* **GOAL**:
Return the line containing "How does the interior" and all lines after it exactly; stop at the end of the material.

## Begin

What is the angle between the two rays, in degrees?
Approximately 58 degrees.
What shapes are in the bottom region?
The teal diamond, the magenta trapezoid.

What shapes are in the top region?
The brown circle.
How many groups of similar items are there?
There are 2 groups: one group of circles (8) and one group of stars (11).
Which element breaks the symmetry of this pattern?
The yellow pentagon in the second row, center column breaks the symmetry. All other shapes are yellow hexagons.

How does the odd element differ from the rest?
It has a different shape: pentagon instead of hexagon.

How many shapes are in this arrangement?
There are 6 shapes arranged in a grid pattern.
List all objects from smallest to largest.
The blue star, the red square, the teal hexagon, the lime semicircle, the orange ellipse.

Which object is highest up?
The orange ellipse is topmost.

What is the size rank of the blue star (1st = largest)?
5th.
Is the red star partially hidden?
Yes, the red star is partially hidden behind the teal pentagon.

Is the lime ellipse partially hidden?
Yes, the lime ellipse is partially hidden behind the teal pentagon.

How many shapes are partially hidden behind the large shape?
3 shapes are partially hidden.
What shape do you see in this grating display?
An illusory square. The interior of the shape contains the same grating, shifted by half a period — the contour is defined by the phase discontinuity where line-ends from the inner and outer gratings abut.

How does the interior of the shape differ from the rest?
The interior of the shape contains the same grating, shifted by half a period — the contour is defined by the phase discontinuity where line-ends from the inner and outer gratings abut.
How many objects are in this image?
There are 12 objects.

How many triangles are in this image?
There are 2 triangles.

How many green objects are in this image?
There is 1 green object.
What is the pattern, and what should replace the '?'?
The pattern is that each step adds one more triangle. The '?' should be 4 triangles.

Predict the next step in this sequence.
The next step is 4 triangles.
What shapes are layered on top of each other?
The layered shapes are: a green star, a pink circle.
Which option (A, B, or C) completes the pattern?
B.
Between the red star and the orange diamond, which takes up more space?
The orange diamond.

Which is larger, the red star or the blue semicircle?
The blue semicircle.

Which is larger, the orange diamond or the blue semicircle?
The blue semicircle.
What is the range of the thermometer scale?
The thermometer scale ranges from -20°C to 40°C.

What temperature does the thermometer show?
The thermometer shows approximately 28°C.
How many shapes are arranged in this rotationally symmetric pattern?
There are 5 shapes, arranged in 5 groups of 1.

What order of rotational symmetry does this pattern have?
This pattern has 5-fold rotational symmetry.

## End

* **SOLVED PROBLEM**:
How does the interior of the shape differ from the rest?
The interior of the shape contains the same grating, shifted by half a period — the contour is defined by the phase discontinuity where line-ends from the inner and outer gratings abut.
How many objects are in this image?
There are 12 objects.

How many triangles are in this image?
There are 2 triangles.

How many green objects are in this image?
There is 1 green object.
What is the pattern, and what should replace the '?'?
The pattern is that each step adds one more triangle. The '?' should be 4 triangles.

Predict the next step in this sequence.
The next step is 4 triangles.
What shapes are layered on top of each other?
The layered shapes are: a green star, a pink circle.
Which option (A, B, or C) completes the pattern?
B.
Between the red star and the orange diamond, which takes up more space?
The orange diamond.

Which is larger, the red star or the blue semicircle?
The blue semicircle.

Which is larger, the orange diamond or the blue semicircle?
The blue semicircle.
What is the range of the thermometer scale?
The thermometer scale ranges from -20°C to 40°C.

What temperature does the thermometer show?
The thermometer shows approximately 28°C.
How many shapes are arranged in this rotationally symmetric pattern?
There are 5 shapes, arranged in 5 groups of 1.

What order of rotational symmetry does this pattern have?
This pattern has 5-fold rotational symmetry.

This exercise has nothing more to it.